* Start Data to use *

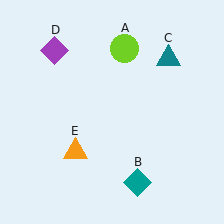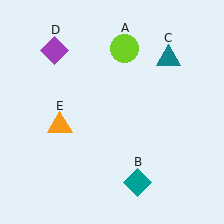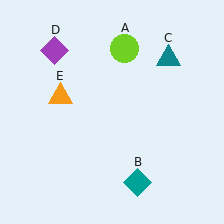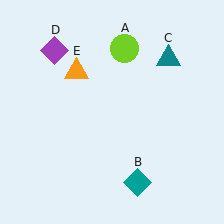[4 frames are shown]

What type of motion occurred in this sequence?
The orange triangle (object E) rotated clockwise around the center of the scene.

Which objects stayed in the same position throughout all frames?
Lime circle (object A) and teal diamond (object B) and teal triangle (object C) and purple diamond (object D) remained stationary.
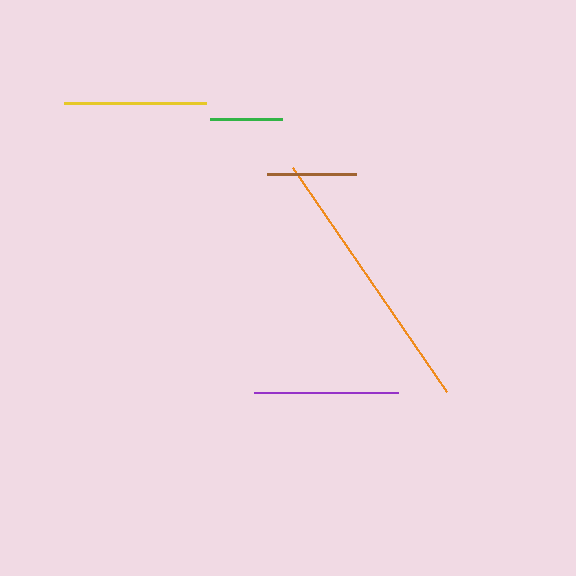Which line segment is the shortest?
The green line is the shortest at approximately 72 pixels.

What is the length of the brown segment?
The brown segment is approximately 90 pixels long.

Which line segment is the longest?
The orange line is the longest at approximately 272 pixels.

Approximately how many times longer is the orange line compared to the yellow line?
The orange line is approximately 1.9 times the length of the yellow line.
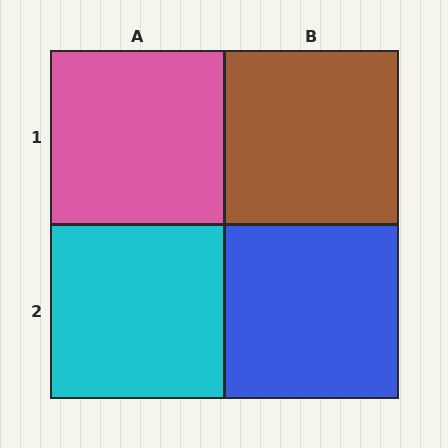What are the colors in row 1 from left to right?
Pink, brown.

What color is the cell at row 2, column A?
Cyan.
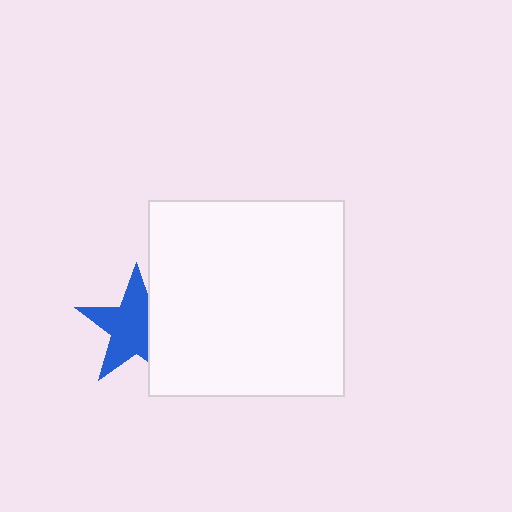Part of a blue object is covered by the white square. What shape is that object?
It is a star.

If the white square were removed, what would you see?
You would see the complete blue star.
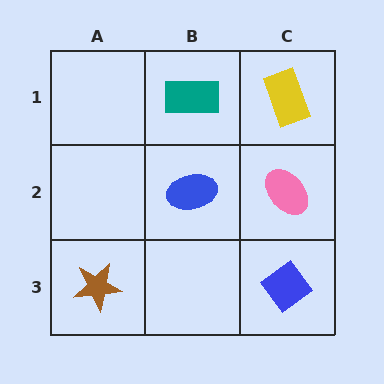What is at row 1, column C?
A yellow rectangle.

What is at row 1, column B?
A teal rectangle.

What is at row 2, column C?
A pink ellipse.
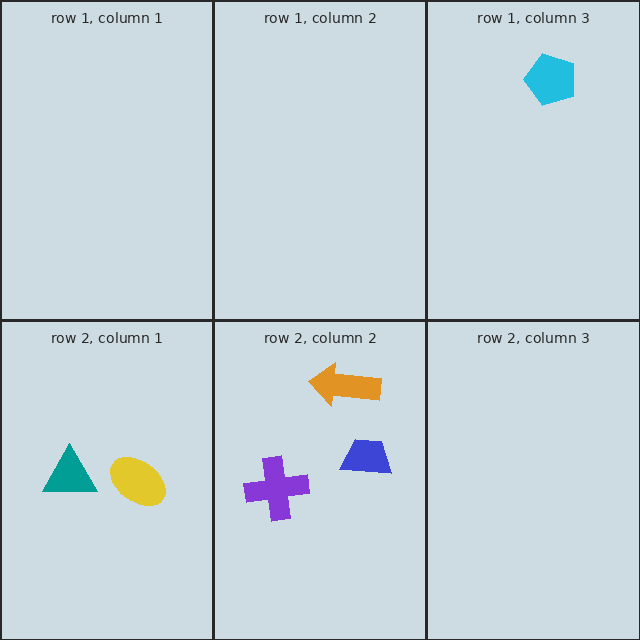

* End Data to use *

▶ [Task to complete] Restate each of the entries above word for word and skip every image.

▶ [Exercise answer]
[4 frames are shown]

What type of motion occurred in this sequence?
The orange triangle (object E) rotated clockwise around the center of the scene.

Which objects stayed in the same position throughout all frames?
Lime circle (object A) and teal diamond (object B) and teal triangle (object C) and purple diamond (object D) remained stationary.
Which line segment is the shortest?
The green line is the shortest at approximately 72 pixels.

What is the length of the brown segment?
The brown segment is approximately 90 pixels long.

Which line segment is the longest?
The orange line is the longest at approximately 272 pixels.

Approximately how many times longer is the orange line compared to the yellow line?
The orange line is approximately 1.9 times the length of the yellow line.
What are the colors in row 1 from left to right?
Pink, brown.

What color is the cell at row 2, column A?
Cyan.
Part of a blue object is covered by the white square. What shape is that object?
It is a star.

If the white square were removed, what would you see?
You would see the complete blue star.
What is at row 1, column C?
A yellow rectangle.

What is at row 1, column B?
A teal rectangle.

What is at row 2, column C?
A pink ellipse.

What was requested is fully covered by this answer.